Data to process:
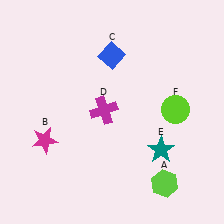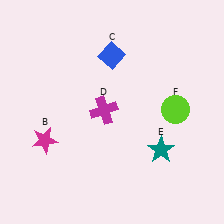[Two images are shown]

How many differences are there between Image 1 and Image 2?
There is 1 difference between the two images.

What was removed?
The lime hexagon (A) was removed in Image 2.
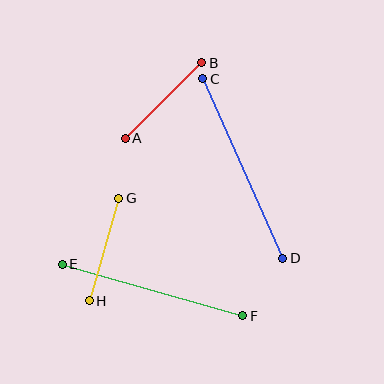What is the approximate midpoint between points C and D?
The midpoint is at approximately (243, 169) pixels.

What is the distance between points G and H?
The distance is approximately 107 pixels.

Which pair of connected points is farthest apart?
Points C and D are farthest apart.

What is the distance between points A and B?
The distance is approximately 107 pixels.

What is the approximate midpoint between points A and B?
* * *
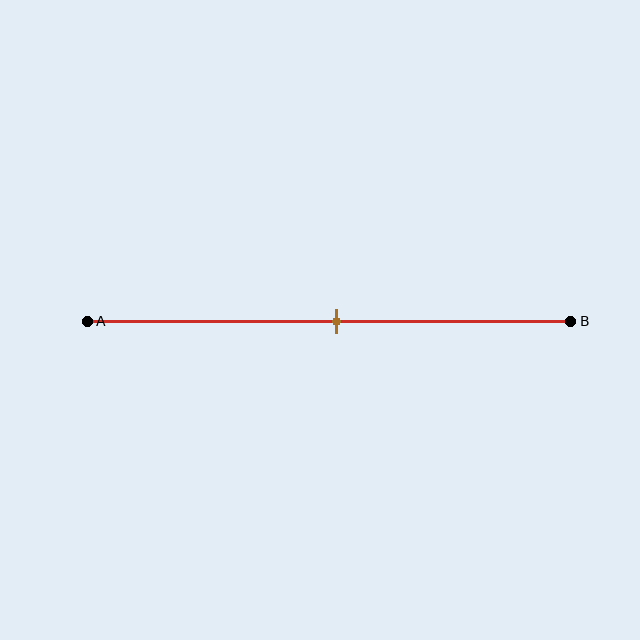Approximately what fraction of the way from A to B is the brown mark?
* * *
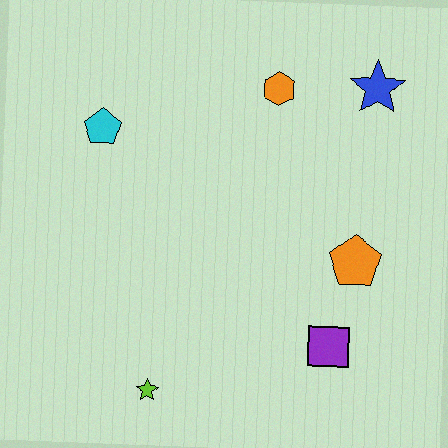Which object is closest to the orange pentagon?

Your objective: Produce only the lines from the line containing "What is the distance between points A and B?" through the line containing "What is the approximate midpoint between points A", inclusive of both, exactly as they stand in the entries above.

Response:
What is the distance between points A and B?
The distance is approximately 107 pixels.

What is the approximate midpoint between points A and B?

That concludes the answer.